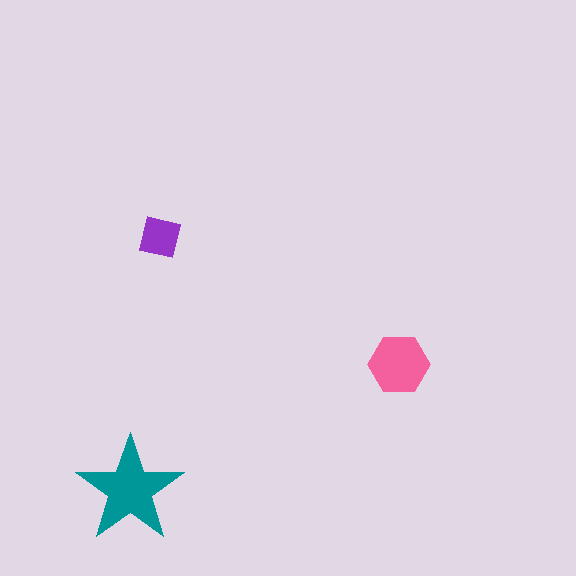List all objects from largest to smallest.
The teal star, the pink hexagon, the purple square.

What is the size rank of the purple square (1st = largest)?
3rd.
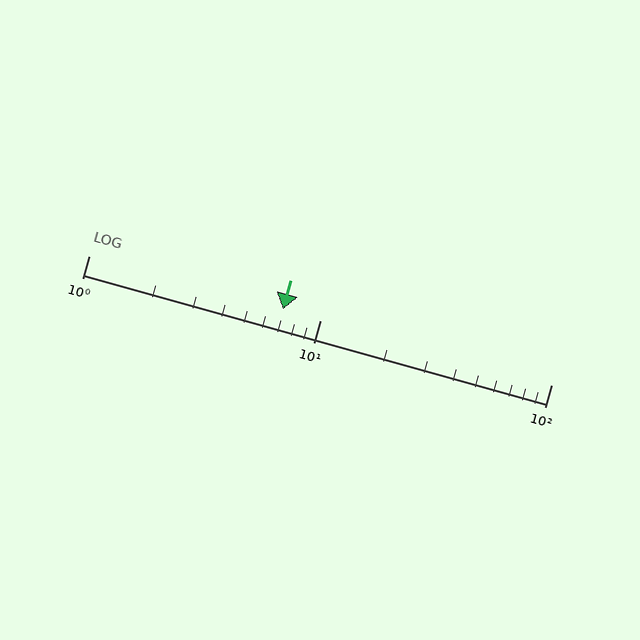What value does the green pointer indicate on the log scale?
The pointer indicates approximately 6.9.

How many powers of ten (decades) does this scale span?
The scale spans 2 decades, from 1 to 100.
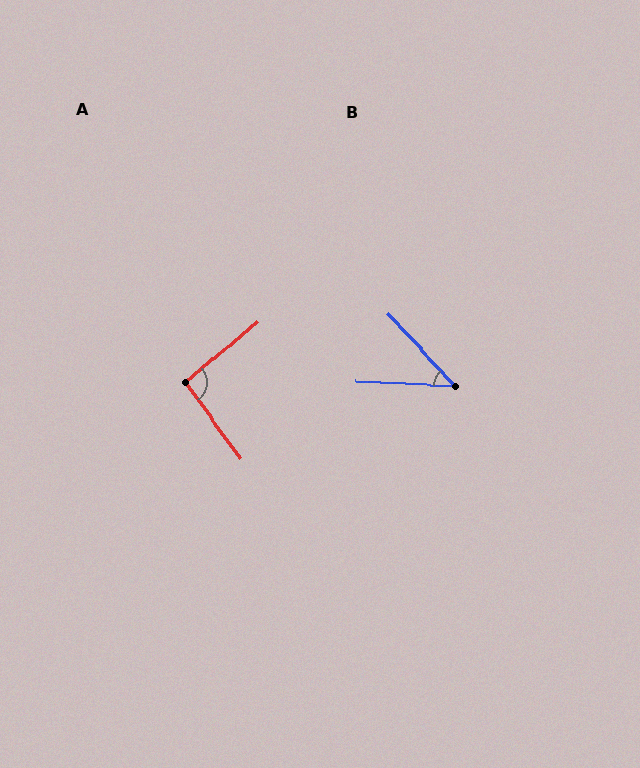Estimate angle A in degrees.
Approximately 94 degrees.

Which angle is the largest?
A, at approximately 94 degrees.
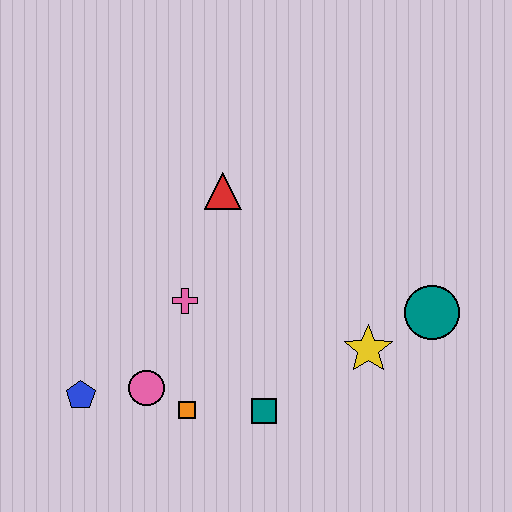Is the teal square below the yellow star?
Yes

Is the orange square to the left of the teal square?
Yes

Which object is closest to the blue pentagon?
The pink circle is closest to the blue pentagon.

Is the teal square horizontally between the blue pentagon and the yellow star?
Yes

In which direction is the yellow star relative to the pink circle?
The yellow star is to the right of the pink circle.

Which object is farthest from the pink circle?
The teal circle is farthest from the pink circle.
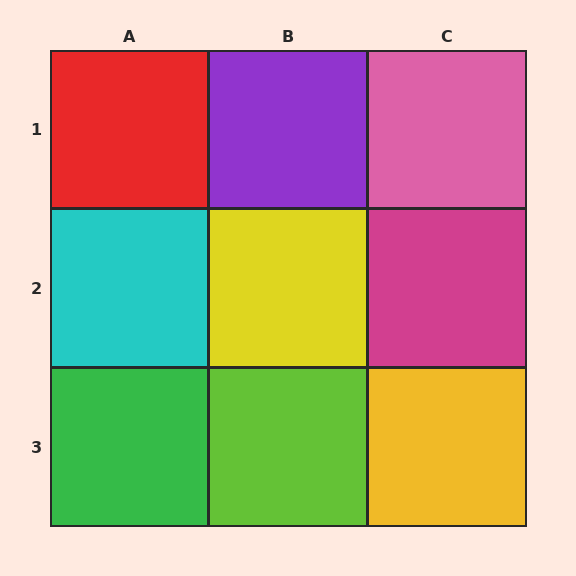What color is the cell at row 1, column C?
Pink.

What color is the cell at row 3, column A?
Green.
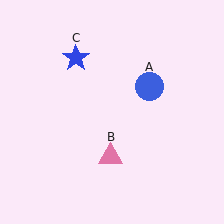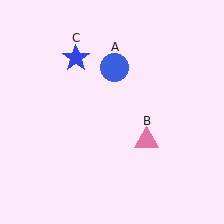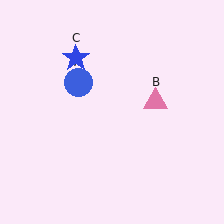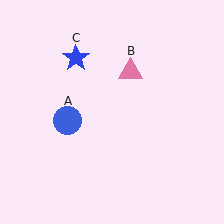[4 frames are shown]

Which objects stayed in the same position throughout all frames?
Blue star (object C) remained stationary.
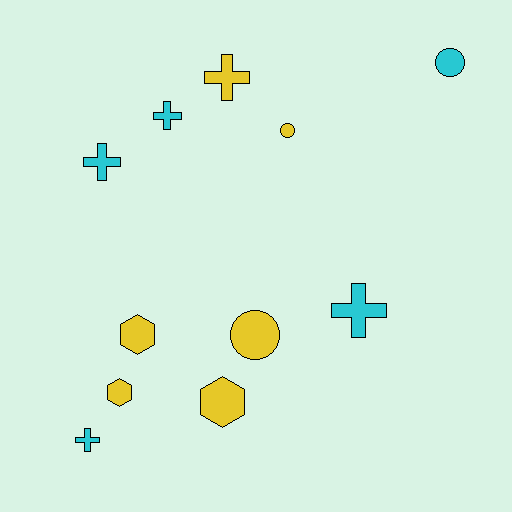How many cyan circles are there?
There is 1 cyan circle.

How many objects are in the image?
There are 11 objects.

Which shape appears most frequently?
Cross, with 5 objects.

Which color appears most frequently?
Yellow, with 6 objects.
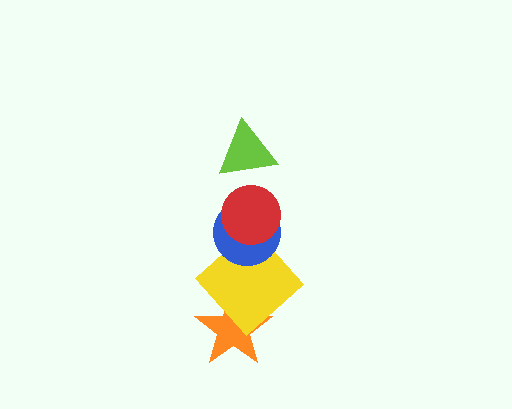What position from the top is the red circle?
The red circle is 2nd from the top.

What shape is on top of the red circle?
The lime triangle is on top of the red circle.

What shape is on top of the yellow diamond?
The blue circle is on top of the yellow diamond.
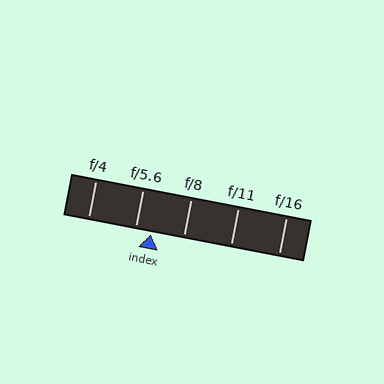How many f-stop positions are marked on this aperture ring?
There are 5 f-stop positions marked.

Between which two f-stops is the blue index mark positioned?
The index mark is between f/5.6 and f/8.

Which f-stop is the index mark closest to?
The index mark is closest to f/5.6.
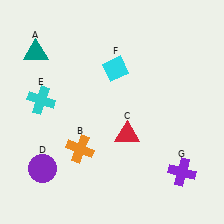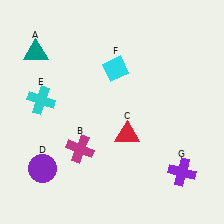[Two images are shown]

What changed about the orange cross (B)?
In Image 1, B is orange. In Image 2, it changed to magenta.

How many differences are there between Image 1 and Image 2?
There is 1 difference between the two images.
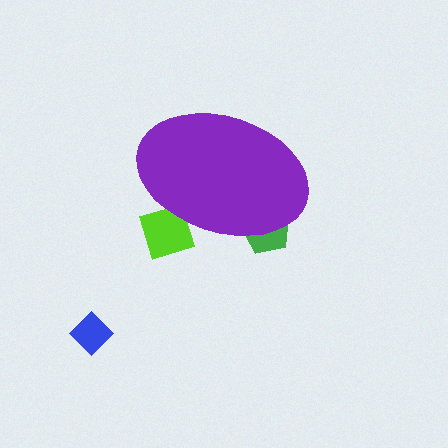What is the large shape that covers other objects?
A purple ellipse.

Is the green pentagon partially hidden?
Yes, the green pentagon is partially hidden behind the purple ellipse.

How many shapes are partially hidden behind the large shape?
2 shapes are partially hidden.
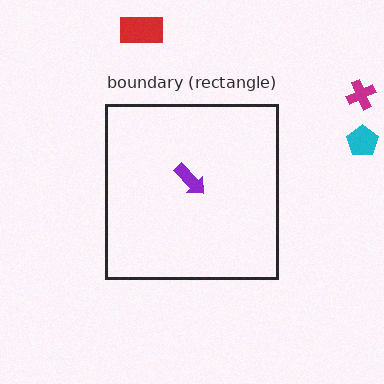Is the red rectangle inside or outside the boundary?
Outside.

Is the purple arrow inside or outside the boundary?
Inside.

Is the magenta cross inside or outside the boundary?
Outside.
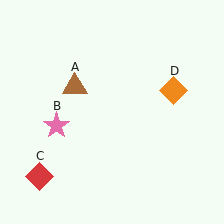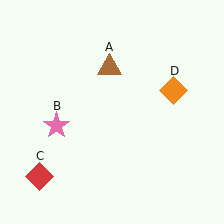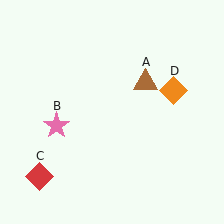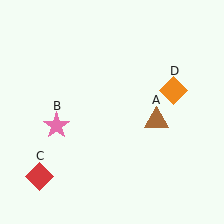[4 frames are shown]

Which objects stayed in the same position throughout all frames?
Pink star (object B) and red diamond (object C) and orange diamond (object D) remained stationary.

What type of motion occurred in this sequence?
The brown triangle (object A) rotated clockwise around the center of the scene.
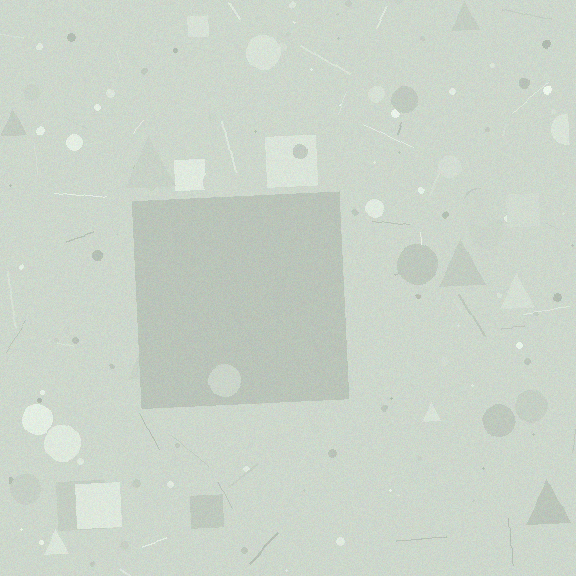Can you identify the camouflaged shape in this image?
The camouflaged shape is a square.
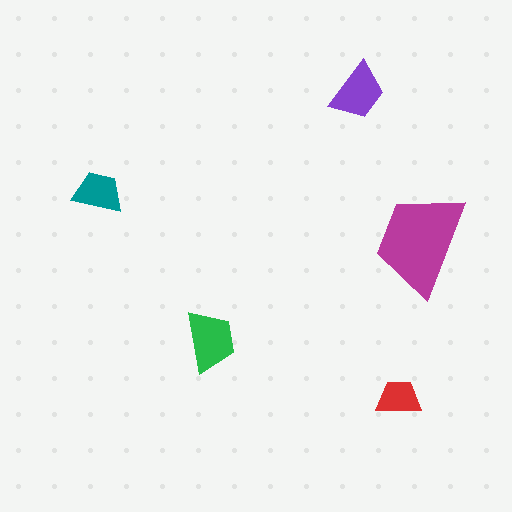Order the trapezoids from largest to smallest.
the magenta one, the green one, the purple one, the teal one, the red one.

____

_What needs to be done_. Every entry above is to be set down exactly; the pictures are to be left out.

_Written solution_.
List all objects from largest to smallest.
The teal star, the pink hexagon, the purple square.

What is the size rank of the purple square (1st = largest)?
3rd.
What value does the green pointer indicate on the log scale?
The pointer indicates approximately 6.9.

How many powers of ten (decades) does this scale span?
The scale spans 2 decades, from 1 to 100.
Estimate angle A in degrees.
Approximately 94 degrees.

Which angle is the largest?
A, at approximately 94 degrees.
Is the teal square below the yellow star?
Yes

Is the orange square to the left of the teal square?
Yes

Which object is closest to the blue pentagon?
The pink circle is closest to the blue pentagon.

Is the teal square horizontally between the blue pentagon and the yellow star?
Yes

In which direction is the yellow star relative to the pink circle?
The yellow star is to the right of the pink circle.

Which object is farthest from the pink circle?
The teal circle is farthest from the pink circle.
What color is the cell at row 1, column C?
Pink.

What color is the cell at row 3, column A?
Green.
[4 frames are shown]

Which objects stayed in the same position throughout all frames?
Blue star (object C) remained stationary.
How many cyan circles are there?
There is 1 cyan circle.

How many objects are in the image?
There are 11 objects.

Which shape appears most frequently?
Cross, with 5 objects.

Which color appears most frequently?
Yellow, with 6 objects.
What position from the top is the red circle?
The red circle is 2nd from the top.

What shape is on top of the red circle?
The lime triangle is on top of the red circle.

What shape is on top of the yellow diamond?
The blue circle is on top of the yellow diamond.
How many f-stop positions are marked on this aperture ring?
There are 5 f-stop positions marked.

Between which two f-stops is the blue index mark positioned?
The index mark is between f/5.6 and f/8.

Which f-stop is the index mark closest to?
The index mark is closest to f/5.6.
[Two images are shown]

What changed about the orange cross (B)?
In Image 1, B is orange. In Image 2, it changed to magenta.

How many differences are there between Image 1 and Image 2?
There is 1 difference between the two images.
What is the large shape that covers other objects?
A purple ellipse.

Is the green pentagon partially hidden?
Yes, the green pentagon is partially hidden behind the purple ellipse.

How many shapes are partially hidden behind the large shape?
2 shapes are partially hidden.
Is the red rectangle inside or outside the boundary?
Outside.

Is the purple arrow inside or outside the boundary?
Inside.

Is the magenta cross inside or outside the boundary?
Outside.
[4 frames are shown]

Which objects stayed in the same position throughout all frames?
Pink star (object B) and red diamond (object C) and orange diamond (object D) remained stationary.

What type of motion occurred in this sequence?
The brown triangle (object A) rotated clockwise around the center of the scene.
Can you identify the camouflaged shape in this image?
The camouflaged shape is a square.
Order the trapezoids from largest to smallest.
the magenta one, the green one, the purple one, the teal one, the red one.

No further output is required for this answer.